**Task prompt:**
Quote the lines below exactly, from the one that holds "Is the blue diamond" through the final line of the records, and only those.

Data entries:
+++++
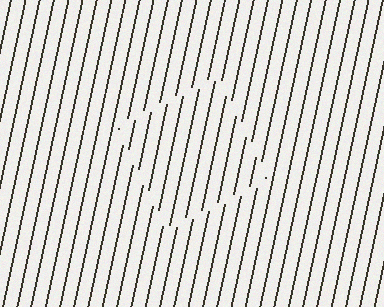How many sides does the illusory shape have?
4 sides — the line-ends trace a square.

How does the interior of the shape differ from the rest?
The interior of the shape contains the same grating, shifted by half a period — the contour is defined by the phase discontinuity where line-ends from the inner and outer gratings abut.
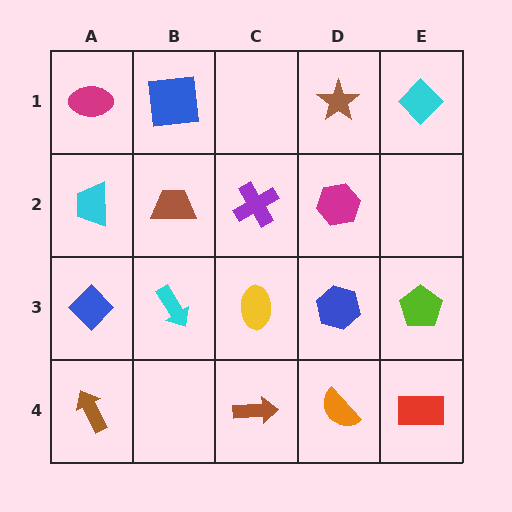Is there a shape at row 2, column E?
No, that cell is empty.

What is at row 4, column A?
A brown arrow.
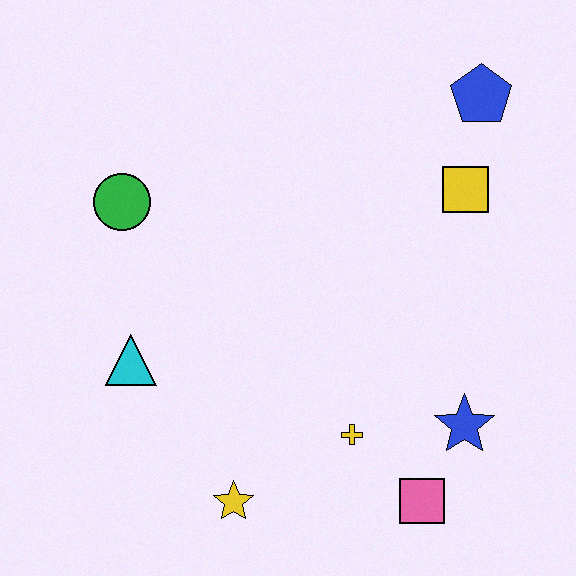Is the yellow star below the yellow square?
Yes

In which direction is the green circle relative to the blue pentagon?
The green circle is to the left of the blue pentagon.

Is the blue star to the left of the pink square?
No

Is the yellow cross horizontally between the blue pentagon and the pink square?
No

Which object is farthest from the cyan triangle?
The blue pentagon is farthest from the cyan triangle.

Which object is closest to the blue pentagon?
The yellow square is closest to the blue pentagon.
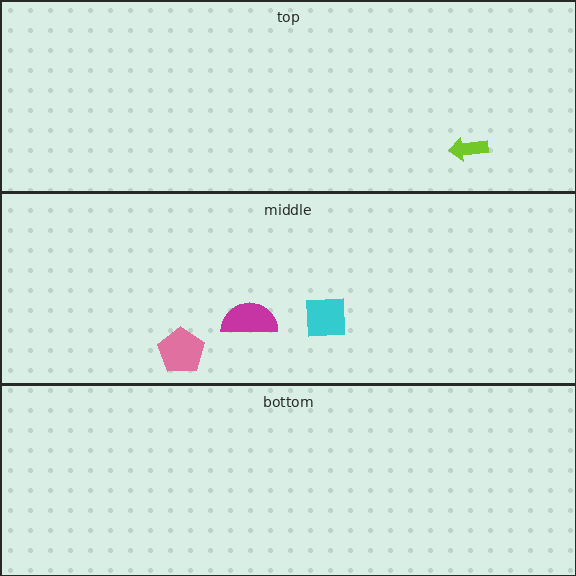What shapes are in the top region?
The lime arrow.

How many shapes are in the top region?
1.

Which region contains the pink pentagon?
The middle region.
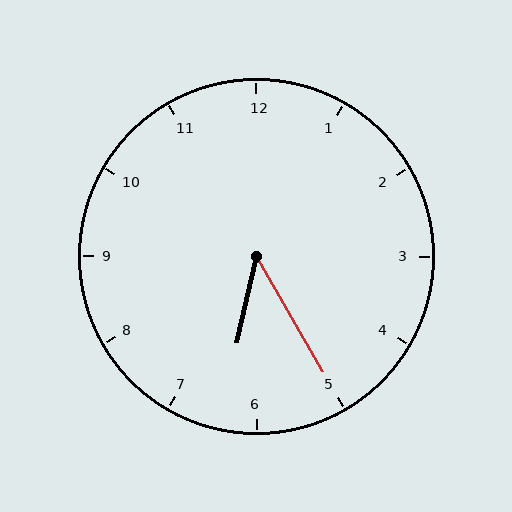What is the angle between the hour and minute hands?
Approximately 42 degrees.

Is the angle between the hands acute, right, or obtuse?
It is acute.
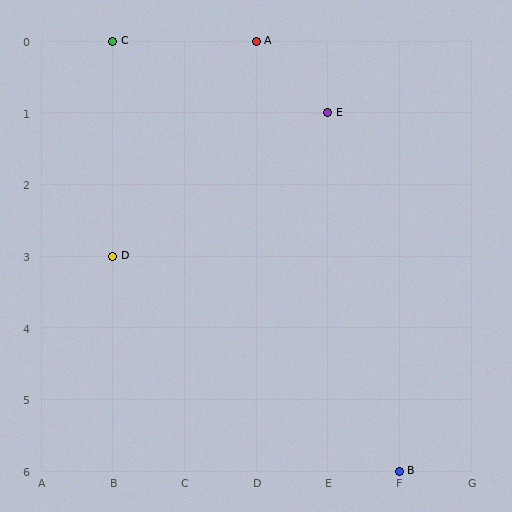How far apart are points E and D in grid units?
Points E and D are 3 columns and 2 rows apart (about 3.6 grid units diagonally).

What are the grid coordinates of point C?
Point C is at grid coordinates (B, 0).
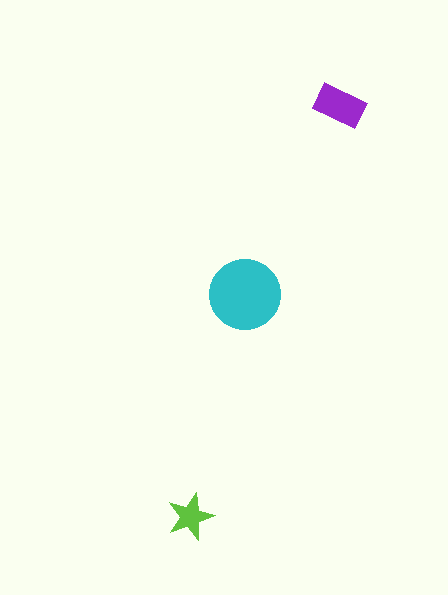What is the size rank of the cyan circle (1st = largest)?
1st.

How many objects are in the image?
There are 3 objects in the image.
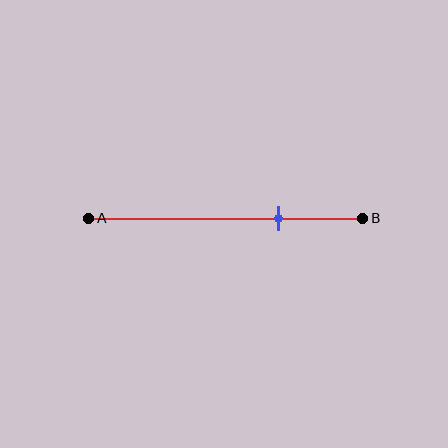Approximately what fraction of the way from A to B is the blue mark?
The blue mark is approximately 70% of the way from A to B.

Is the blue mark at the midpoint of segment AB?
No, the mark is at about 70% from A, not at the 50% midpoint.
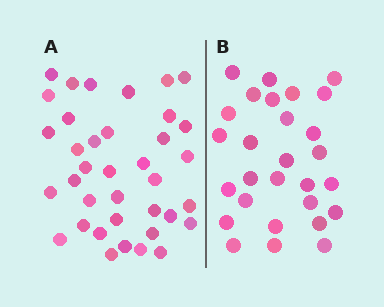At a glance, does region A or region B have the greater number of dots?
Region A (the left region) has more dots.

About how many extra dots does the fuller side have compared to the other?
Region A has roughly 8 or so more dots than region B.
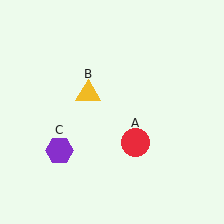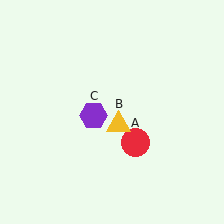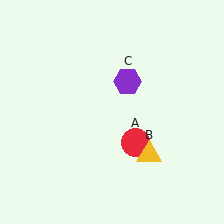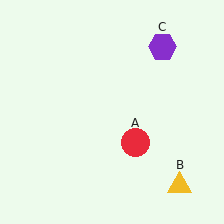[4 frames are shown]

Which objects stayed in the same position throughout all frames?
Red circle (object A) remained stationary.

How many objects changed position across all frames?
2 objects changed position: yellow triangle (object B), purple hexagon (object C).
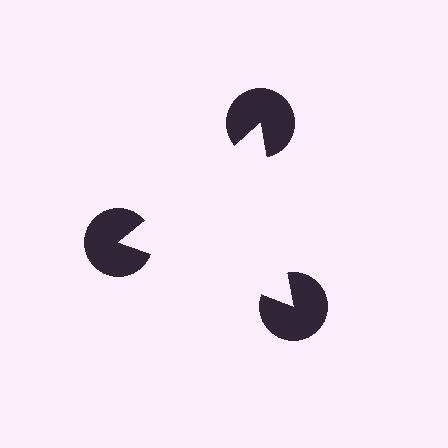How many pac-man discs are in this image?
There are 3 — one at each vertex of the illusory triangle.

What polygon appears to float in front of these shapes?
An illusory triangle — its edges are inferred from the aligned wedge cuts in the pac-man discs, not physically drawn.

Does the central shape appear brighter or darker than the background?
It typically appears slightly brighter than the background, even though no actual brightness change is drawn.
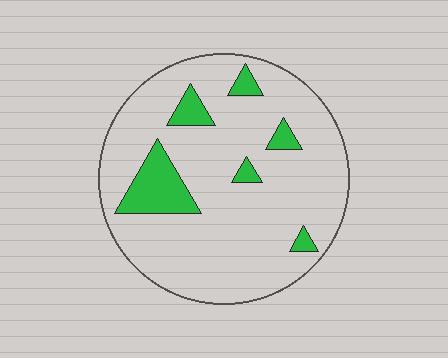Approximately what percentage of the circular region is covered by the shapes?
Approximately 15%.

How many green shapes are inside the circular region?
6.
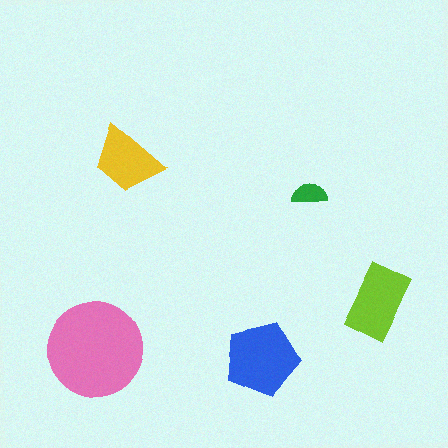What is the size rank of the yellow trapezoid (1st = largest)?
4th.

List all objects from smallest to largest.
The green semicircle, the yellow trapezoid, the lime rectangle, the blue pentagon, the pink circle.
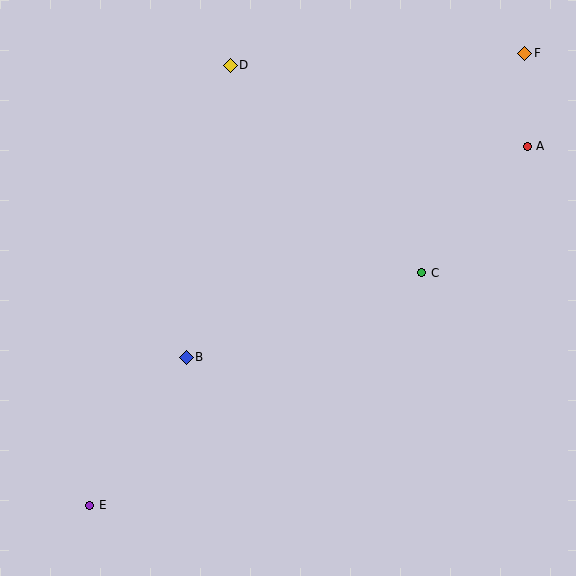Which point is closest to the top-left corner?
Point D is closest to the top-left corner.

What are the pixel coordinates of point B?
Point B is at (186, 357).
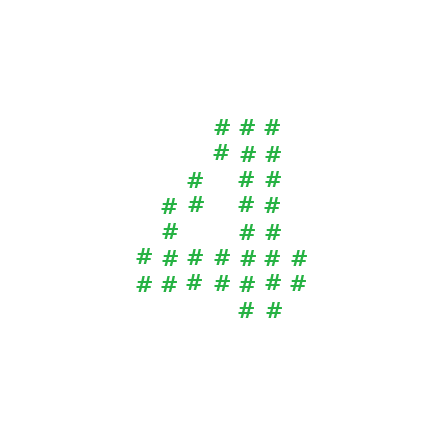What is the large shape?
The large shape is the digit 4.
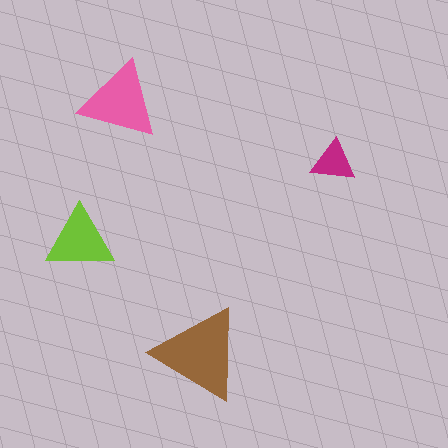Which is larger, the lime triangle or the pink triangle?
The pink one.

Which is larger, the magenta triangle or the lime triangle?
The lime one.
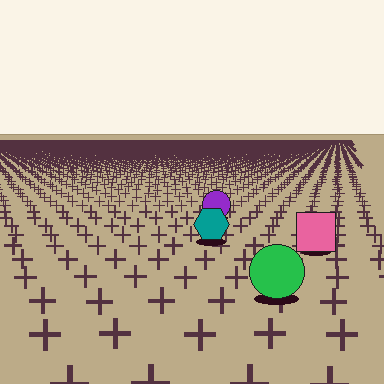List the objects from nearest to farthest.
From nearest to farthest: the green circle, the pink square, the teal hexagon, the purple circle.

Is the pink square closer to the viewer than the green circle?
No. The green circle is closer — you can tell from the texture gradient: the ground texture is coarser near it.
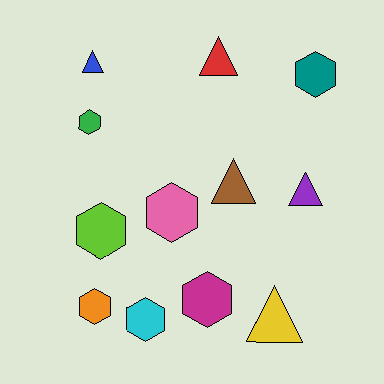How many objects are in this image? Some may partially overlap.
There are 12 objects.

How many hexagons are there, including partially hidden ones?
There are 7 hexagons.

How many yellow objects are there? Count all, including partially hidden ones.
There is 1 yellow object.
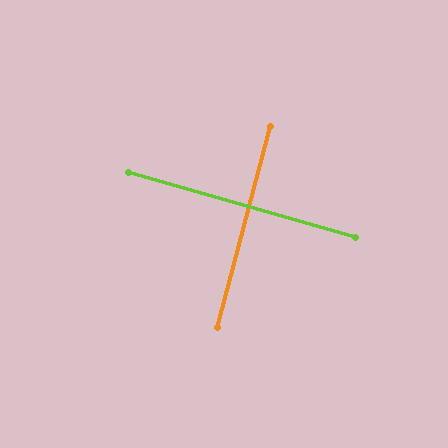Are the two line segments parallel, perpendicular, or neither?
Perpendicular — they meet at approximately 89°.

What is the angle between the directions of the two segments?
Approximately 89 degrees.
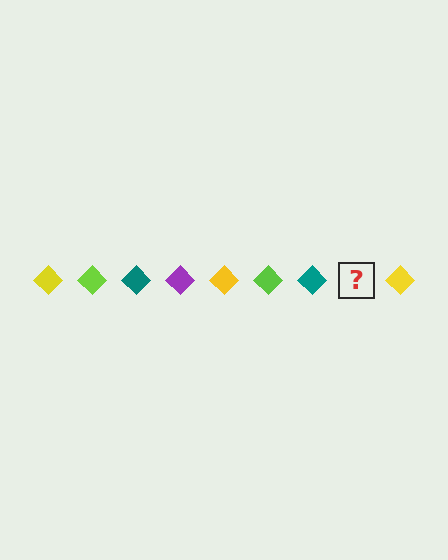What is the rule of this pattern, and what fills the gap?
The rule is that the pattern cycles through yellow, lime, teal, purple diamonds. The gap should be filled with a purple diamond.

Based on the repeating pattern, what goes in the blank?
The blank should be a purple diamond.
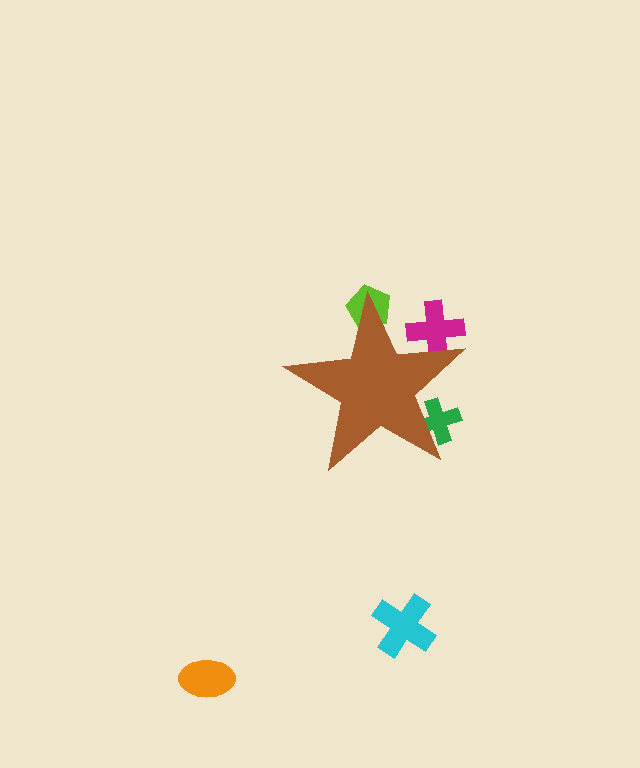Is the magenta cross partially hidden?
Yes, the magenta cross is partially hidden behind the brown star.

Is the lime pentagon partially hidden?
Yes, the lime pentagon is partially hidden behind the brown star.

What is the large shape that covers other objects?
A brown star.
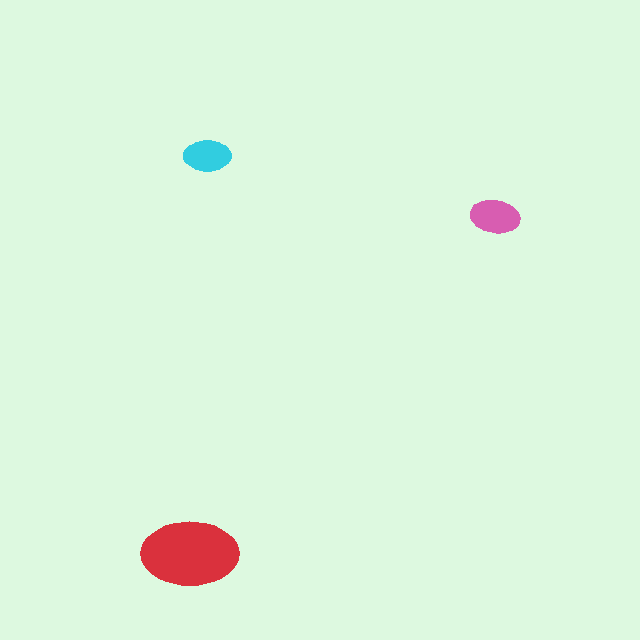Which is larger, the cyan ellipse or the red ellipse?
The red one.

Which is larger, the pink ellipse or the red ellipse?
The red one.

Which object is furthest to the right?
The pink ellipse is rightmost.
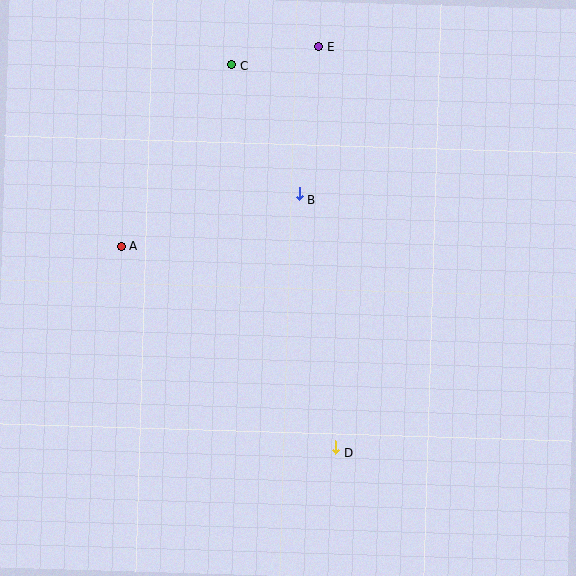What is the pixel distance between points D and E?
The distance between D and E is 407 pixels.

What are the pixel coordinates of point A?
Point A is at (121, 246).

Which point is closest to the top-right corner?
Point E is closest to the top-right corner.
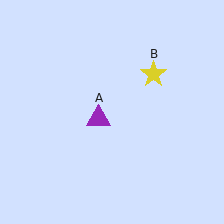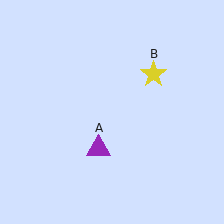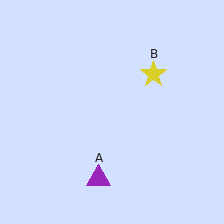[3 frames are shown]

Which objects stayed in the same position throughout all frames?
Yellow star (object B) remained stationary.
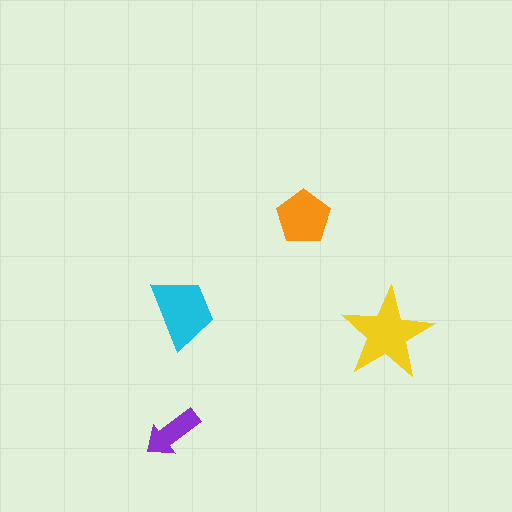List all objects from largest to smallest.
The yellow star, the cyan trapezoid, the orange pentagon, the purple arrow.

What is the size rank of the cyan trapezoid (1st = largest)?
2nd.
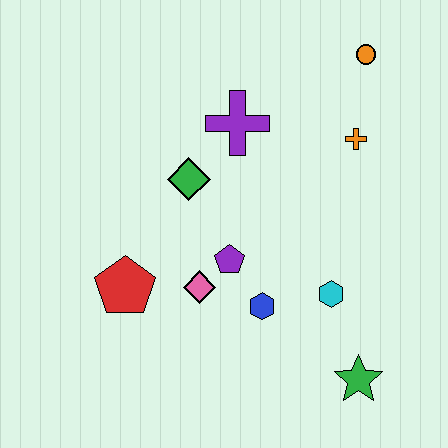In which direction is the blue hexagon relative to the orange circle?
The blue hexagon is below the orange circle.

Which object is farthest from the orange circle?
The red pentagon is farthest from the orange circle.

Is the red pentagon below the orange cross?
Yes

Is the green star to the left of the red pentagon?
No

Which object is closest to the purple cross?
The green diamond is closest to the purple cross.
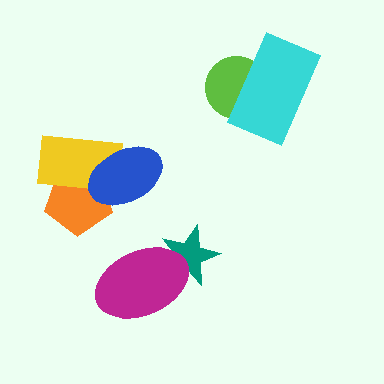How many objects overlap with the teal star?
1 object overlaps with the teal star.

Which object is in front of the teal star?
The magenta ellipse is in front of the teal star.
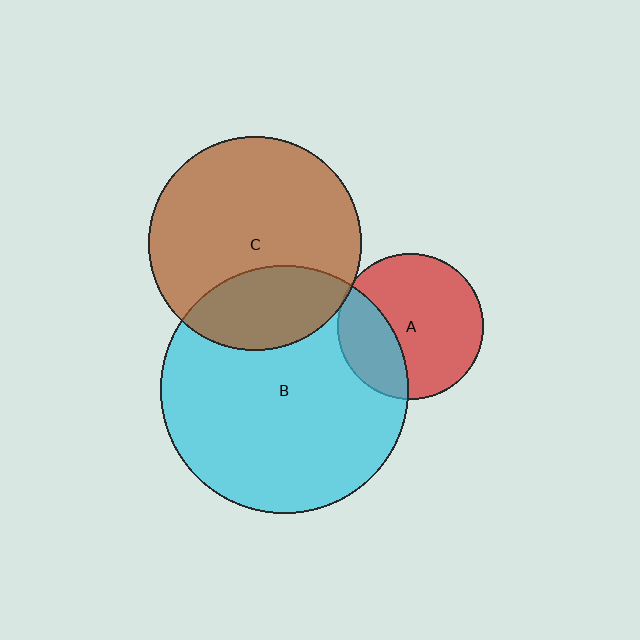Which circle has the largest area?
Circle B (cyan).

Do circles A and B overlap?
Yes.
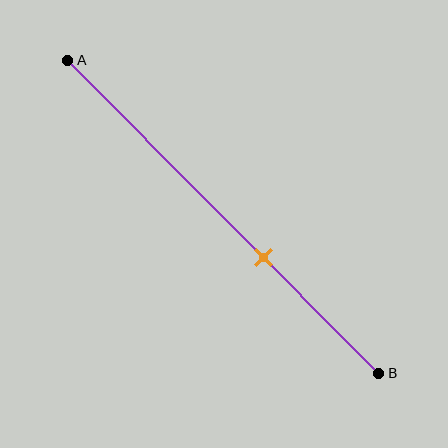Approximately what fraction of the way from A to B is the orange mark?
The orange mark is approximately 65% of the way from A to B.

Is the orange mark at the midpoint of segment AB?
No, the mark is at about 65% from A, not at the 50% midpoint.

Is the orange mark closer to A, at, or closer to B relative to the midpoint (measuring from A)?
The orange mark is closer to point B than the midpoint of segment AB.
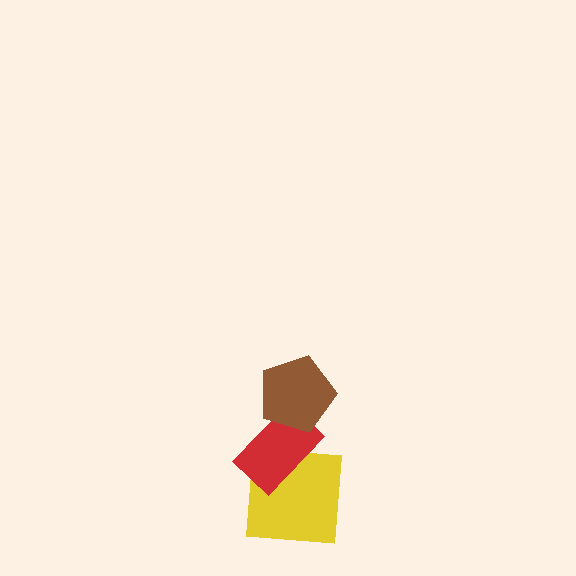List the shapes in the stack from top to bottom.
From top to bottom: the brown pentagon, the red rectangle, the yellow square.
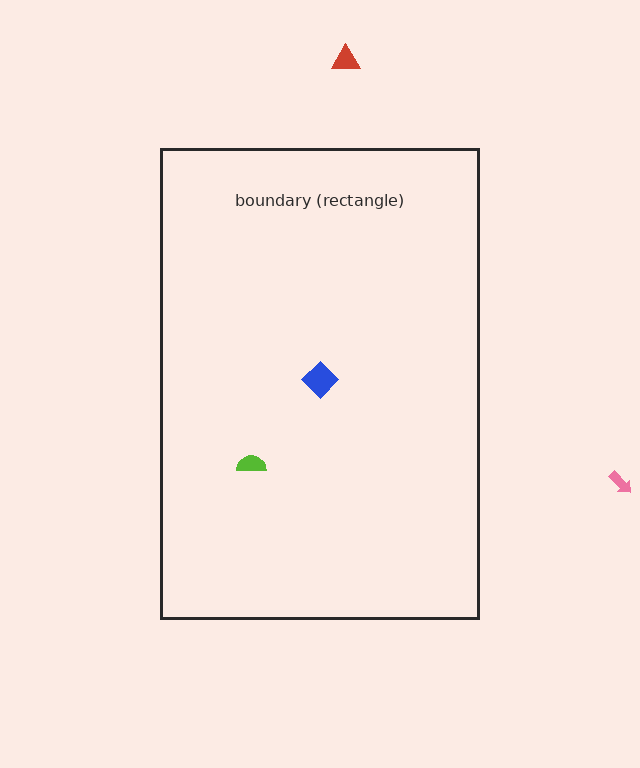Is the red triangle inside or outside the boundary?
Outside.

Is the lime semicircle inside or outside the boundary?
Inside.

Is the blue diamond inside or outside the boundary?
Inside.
+++++
**Reply to the exercise:**
Is the blue diamond inside or outside the boundary?
Inside.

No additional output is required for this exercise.